(Rows from a dataset)
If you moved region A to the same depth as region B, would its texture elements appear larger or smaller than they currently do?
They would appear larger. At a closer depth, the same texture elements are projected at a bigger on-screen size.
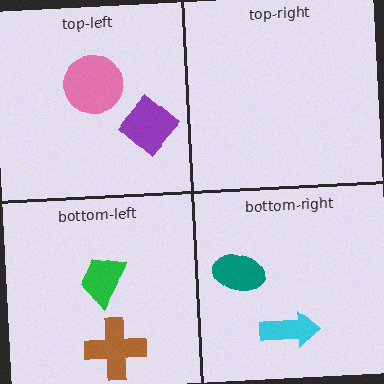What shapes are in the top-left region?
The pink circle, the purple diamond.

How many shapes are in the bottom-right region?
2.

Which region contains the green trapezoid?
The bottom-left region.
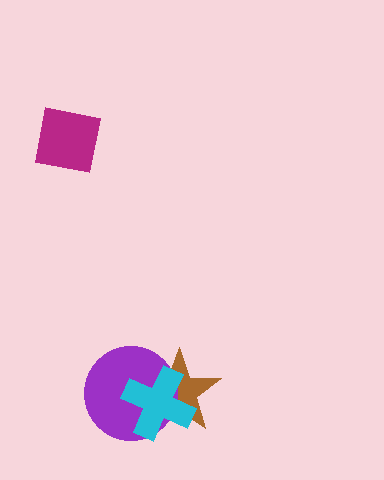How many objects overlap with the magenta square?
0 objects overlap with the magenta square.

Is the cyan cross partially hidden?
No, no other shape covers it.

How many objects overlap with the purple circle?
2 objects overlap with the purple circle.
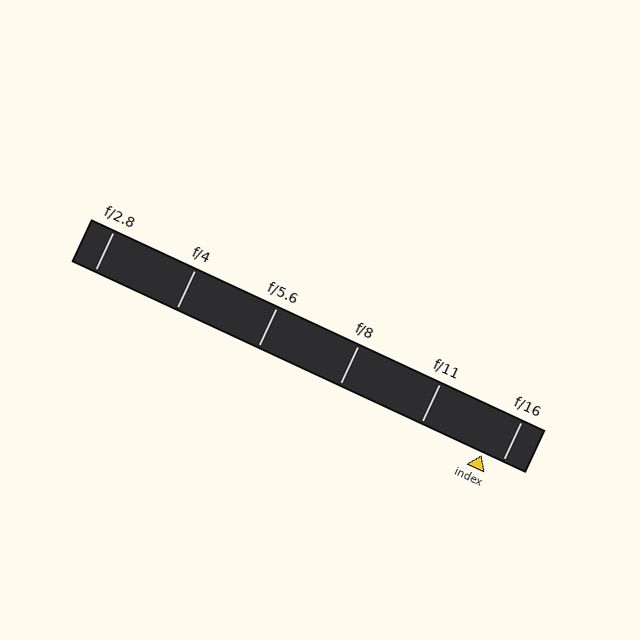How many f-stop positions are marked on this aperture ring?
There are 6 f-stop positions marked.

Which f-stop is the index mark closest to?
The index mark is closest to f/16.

--

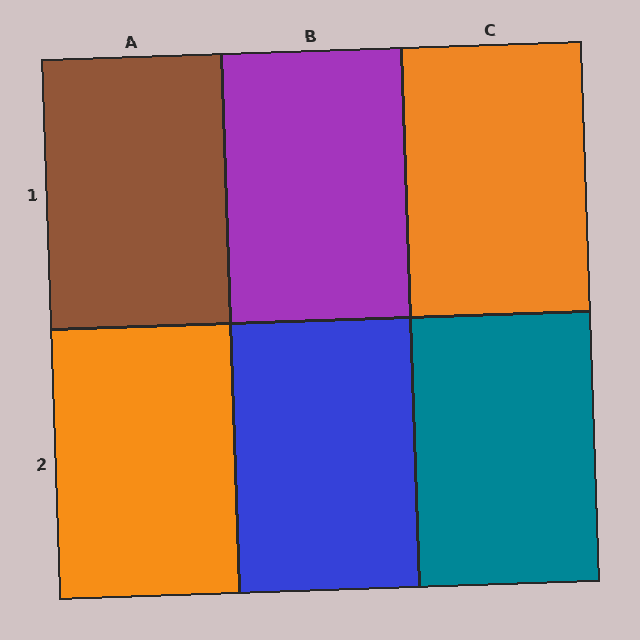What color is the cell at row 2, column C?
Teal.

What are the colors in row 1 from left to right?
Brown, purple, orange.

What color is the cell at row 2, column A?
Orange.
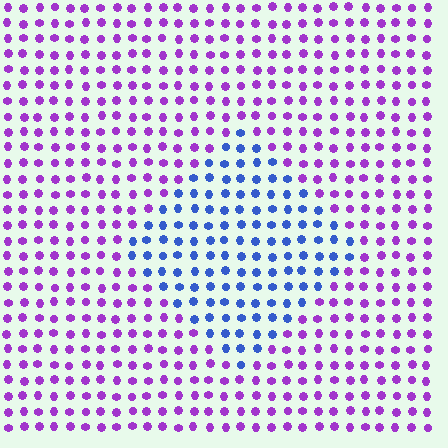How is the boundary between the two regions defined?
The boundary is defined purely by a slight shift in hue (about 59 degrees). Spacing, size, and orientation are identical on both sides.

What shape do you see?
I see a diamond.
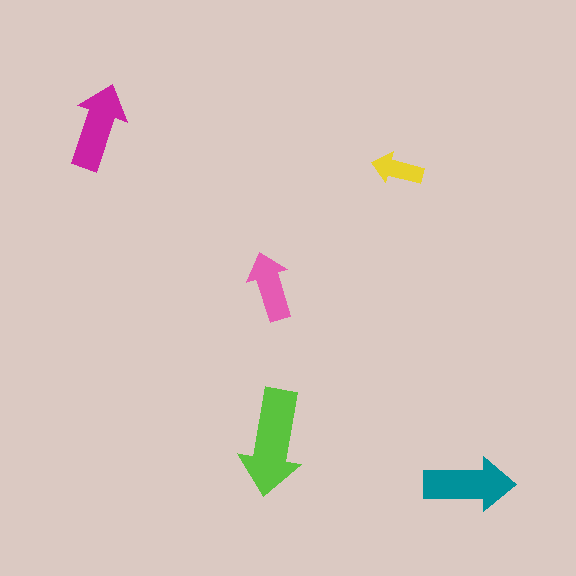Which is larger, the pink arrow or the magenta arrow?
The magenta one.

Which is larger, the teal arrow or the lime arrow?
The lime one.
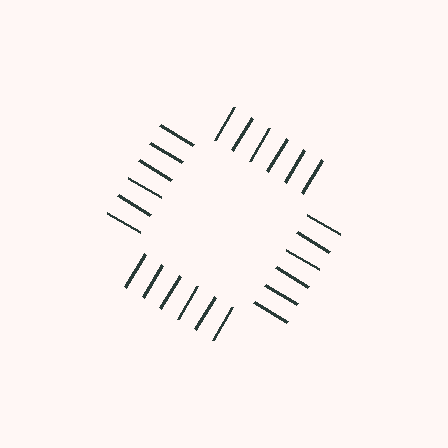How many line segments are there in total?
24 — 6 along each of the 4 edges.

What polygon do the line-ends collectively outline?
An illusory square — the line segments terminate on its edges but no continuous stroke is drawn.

==

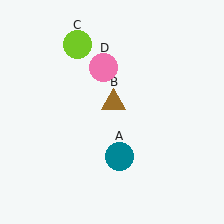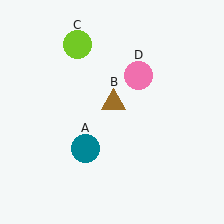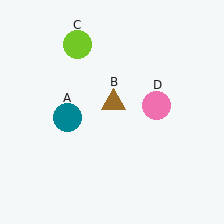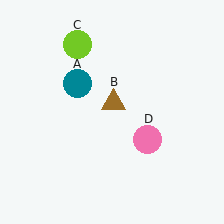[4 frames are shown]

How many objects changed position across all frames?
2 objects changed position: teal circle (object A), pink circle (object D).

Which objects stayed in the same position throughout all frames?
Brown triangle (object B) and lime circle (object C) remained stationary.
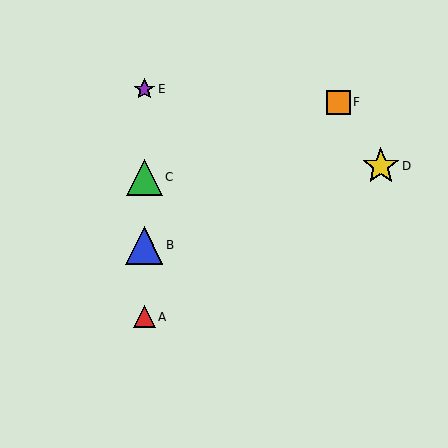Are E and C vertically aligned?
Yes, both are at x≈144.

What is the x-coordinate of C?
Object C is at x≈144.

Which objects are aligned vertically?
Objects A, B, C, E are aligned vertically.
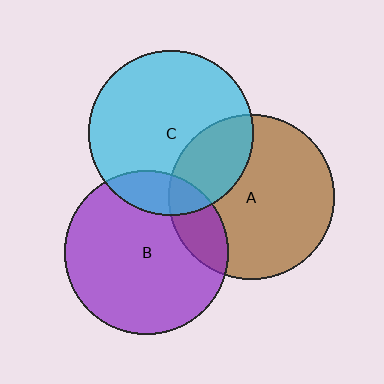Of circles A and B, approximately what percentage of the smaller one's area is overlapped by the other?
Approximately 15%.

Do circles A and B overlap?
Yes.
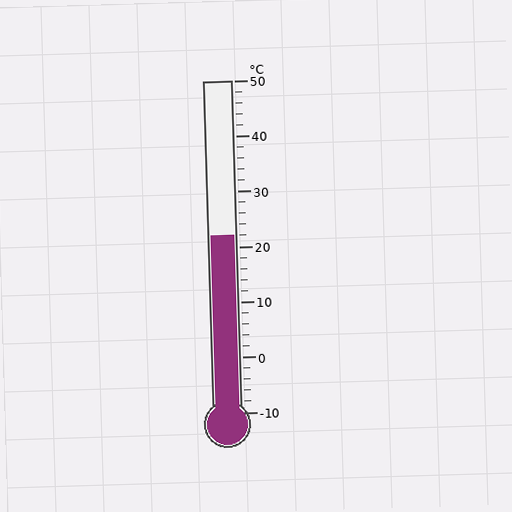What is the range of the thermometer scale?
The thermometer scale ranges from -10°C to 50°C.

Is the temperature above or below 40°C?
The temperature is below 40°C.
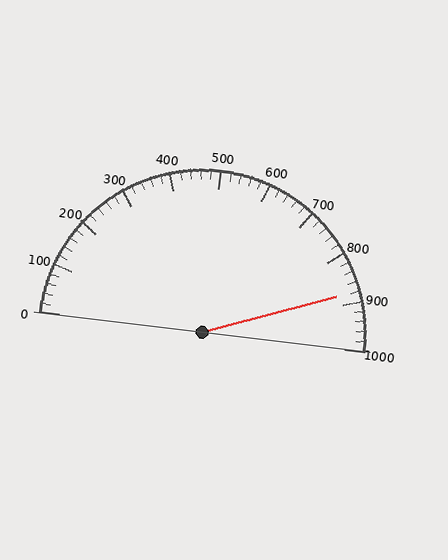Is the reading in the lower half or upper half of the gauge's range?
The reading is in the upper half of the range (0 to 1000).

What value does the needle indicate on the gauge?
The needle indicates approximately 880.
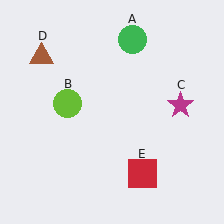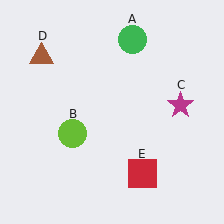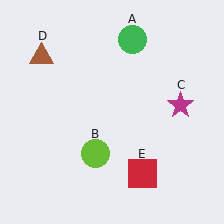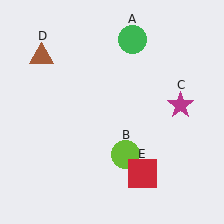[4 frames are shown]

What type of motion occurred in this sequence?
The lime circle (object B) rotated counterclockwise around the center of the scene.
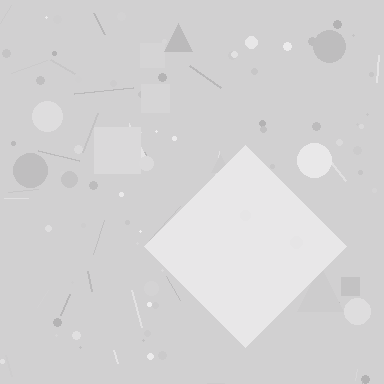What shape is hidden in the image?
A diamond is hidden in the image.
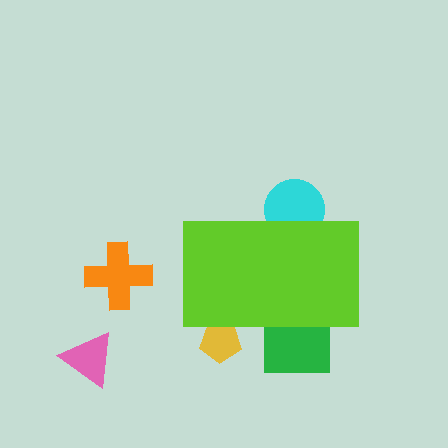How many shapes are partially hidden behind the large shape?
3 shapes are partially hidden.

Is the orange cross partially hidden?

→ Directions for this task
Repeat the lines between those holding "Of circles A" and "Is the orange cross partially hidden?", inclusive. Pictures stay out.

→ Solved exercise
Of circles A and B, approximately what percentage of the smaller one's area is overlapped by the other?
Approximately 15%.

Do circles A and B overlap?
Yes.
What is the range of the thermometer scale?
The thermometer scale ranges from -10°C to 50°C.

Is the temperature above or below 40°C?
The temperature is below 40°C.
Is the reading in the lower half or upper half of the gauge's range?
The reading is in the upper half of the range (0 to 1000).

What value does the needle indicate on the gauge?
The needle indicates approximately 880.
[4 frames are shown]

What type of motion occurred in this sequence?
The lime circle (object B) rotated counterclockwise around the center of the scene.
What shape is hidden in the image?
A diamond is hidden in the image.
How many shapes are partially hidden behind the large shape?
3 shapes are partially hidden.

Is the orange cross partially hidden?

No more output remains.